> _EXERCISE DETAILS_
Emit the entire listing verbatim.

> _DATA SUPPLIED_
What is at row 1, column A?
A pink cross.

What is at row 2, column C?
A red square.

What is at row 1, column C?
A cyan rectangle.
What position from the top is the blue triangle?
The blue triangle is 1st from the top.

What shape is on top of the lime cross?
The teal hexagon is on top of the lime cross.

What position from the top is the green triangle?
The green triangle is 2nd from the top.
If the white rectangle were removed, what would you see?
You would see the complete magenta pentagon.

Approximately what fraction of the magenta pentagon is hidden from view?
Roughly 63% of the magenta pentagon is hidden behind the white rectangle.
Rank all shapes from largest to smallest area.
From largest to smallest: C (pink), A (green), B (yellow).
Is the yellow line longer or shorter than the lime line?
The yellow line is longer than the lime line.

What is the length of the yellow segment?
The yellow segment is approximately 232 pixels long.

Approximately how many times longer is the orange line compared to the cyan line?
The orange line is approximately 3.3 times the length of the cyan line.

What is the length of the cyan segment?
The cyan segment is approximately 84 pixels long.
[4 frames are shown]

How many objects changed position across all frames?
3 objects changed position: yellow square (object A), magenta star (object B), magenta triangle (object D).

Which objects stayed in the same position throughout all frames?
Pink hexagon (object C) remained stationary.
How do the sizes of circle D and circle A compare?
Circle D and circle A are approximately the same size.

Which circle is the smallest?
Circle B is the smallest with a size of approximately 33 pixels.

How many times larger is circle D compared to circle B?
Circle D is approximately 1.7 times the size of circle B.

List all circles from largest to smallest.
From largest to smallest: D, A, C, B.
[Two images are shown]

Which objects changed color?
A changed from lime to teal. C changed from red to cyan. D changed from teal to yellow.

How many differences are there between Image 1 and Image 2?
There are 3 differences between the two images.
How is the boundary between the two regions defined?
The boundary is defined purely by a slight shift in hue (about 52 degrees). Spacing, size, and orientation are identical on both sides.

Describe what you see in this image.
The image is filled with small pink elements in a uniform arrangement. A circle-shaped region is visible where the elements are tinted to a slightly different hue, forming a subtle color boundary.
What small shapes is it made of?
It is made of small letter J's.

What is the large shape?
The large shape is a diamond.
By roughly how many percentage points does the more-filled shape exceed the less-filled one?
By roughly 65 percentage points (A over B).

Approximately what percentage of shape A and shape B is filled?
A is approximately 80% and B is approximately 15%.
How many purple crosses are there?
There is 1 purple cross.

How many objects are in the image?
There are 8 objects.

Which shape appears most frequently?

> _RESPONSE FOR THIS EXERCISE_
What is at row 1, column A?
A pink cross.

What is at row 2, column C?
A red square.

What is at row 1, column C?
A cyan rectangle.
What position from the top is the blue triangle?
The blue triangle is 1st from the top.

What shape is on top of the lime cross?
The teal hexagon is on top of the lime cross.

What position from the top is the green triangle?
The green triangle is 2nd from the top.
If the white rectangle were removed, what would you see?
You would see the complete magenta pentagon.

Approximately what fraction of the magenta pentagon is hidden from view?
Roughly 63% of the magenta pentagon is hidden behind the white rectangle.
Rank all shapes from largest to smallest area.
From largest to smallest: C (pink), A (green), B (yellow).
Is the yellow line longer or shorter than the lime line?
The yellow line is longer than the lime line.

What is the length of the yellow segment?
The yellow segment is approximately 232 pixels long.

Approximately how many times longer is the orange line compared to the cyan line?
The orange line is approximately 3.3 times the length of the cyan line.

What is the length of the cyan segment?
The cyan segment is approximately 84 pixels long.
[4 frames are shown]

How many objects changed position across all frames?
3 objects changed position: yellow square (object A), magenta star (object B), magenta triangle (object D).

Which objects stayed in the same position throughout all frames?
Pink hexagon (object C) remained stationary.
How do the sizes of circle D and circle A compare?
Circle D and circle A are approximately the same size.

Which circle is the smallest?
Circle B is the smallest with a size of approximately 33 pixels.

How many times larger is circle D compared to circle B?
Circle D is approximately 1.7 times the size of circle B.

List all circles from largest to smallest.
From largest to smallest: D, A, C, B.
[Two images are shown]

Which objects changed color?
A changed from lime to teal. C changed from red to cyan. D changed from teal to yellow.

How many differences are there between Image 1 and Image 2?
There are 3 differences between the two images.
How is the boundary between the two regions defined?
The boundary is defined purely by a slight shift in hue (about 52 degrees). Spacing, size, and orientation are identical on both sides.

Describe what you see in this image.
The image is filled with small pink elements in a uniform arrangement. A circle-shaped region is visible where the elements are tinted to a slightly different hue, forming a subtle color boundary.
What small shapes is it made of?
It is made of small letter J's.

What is the large shape?
The large shape is a diamond.
By roughly how many percentage points does the more-filled shape exceed the less-filled one?
By roughly 65 percentage points (A over B).

Approximately what percentage of shape A and shape B is filled?
A is approximately 80% and B is approximately 15%.
How many purple crosses are there?
There is 1 purple cross.

How many objects are in the image?
There are 8 objects.

Which shape appears most frequently?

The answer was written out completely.